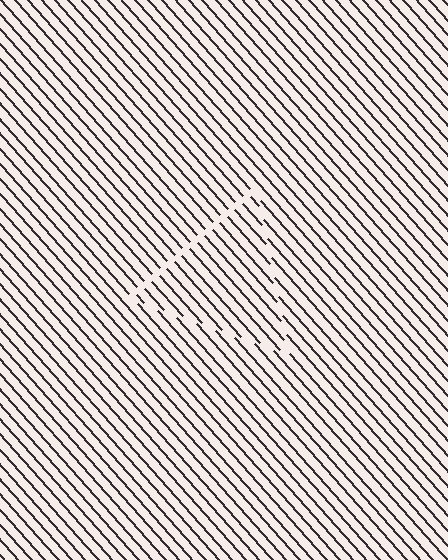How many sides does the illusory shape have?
3 sides — the line-ends trace a triangle.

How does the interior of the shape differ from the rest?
The interior of the shape contains the same grating, shifted by half a period — the contour is defined by the phase discontinuity where line-ends from the inner and outer gratings abut.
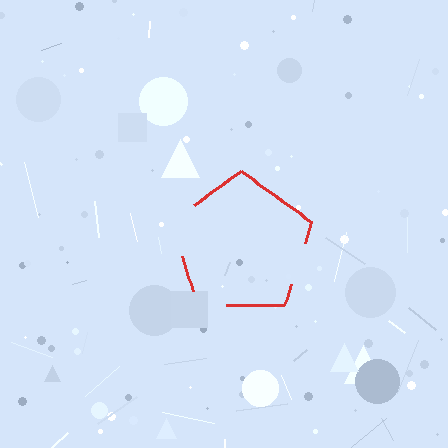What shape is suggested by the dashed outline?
The dashed outline suggests a pentagon.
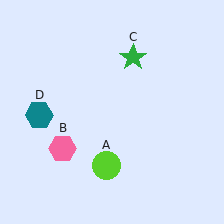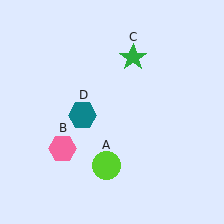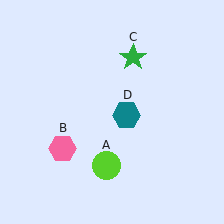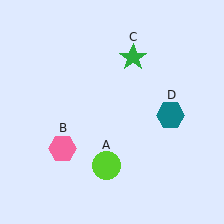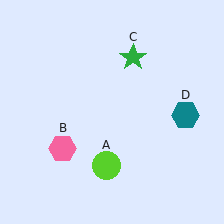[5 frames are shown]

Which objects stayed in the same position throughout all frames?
Lime circle (object A) and pink hexagon (object B) and green star (object C) remained stationary.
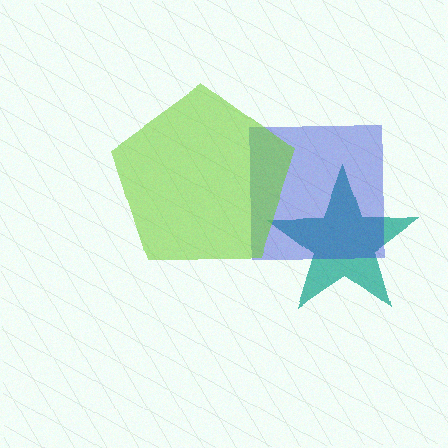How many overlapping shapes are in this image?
There are 3 overlapping shapes in the image.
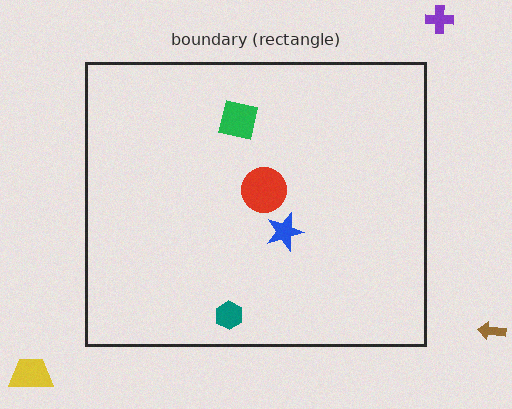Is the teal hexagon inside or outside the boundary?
Inside.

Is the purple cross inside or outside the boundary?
Outside.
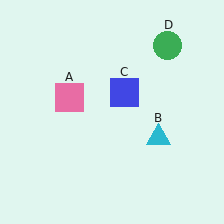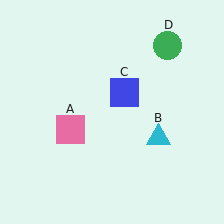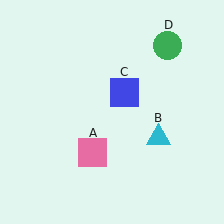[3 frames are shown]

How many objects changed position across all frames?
1 object changed position: pink square (object A).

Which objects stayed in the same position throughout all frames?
Cyan triangle (object B) and blue square (object C) and green circle (object D) remained stationary.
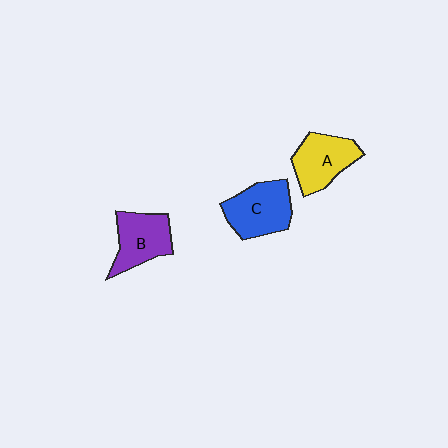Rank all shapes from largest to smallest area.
From largest to smallest: C (blue), A (yellow), B (purple).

Given instruction ▸ In your copy of the listing above, reproduce each line exactly and omit all pictures.

Reply ▸
How many sides does the illusory shape have?
3 sides — the line-ends trace a triangle.

How does the interior of the shape differ from the rest?
The interior of the shape contains the same grating, shifted by half a period — the contour is defined by the phase discontinuity where line-ends from the inner and outer gratings abut.
What shape is suggested by the dashed outline?
The dashed outline suggests a pentagon.
[5 frames are shown]

Which objects stayed in the same position throughout all frames?
Lime circle (object A) and pink hexagon (object B) and green star (object C) remained stationary.
How many overlapping shapes are in this image?
There are 3 overlapping shapes in the image.
Is the teal hexagon inside or outside the boundary?
Inside.

Is the purple cross inside or outside the boundary?
Outside.
[3 frames are shown]

How many objects changed position across all frames?
1 object changed position: pink square (object A).

Which objects stayed in the same position throughout all frames?
Cyan triangle (object B) and blue square (object C) and green circle (object D) remained stationary.
Rank all shapes from largest to smallest area.
From largest to smallest: C (blue), A (yellow), B (purple).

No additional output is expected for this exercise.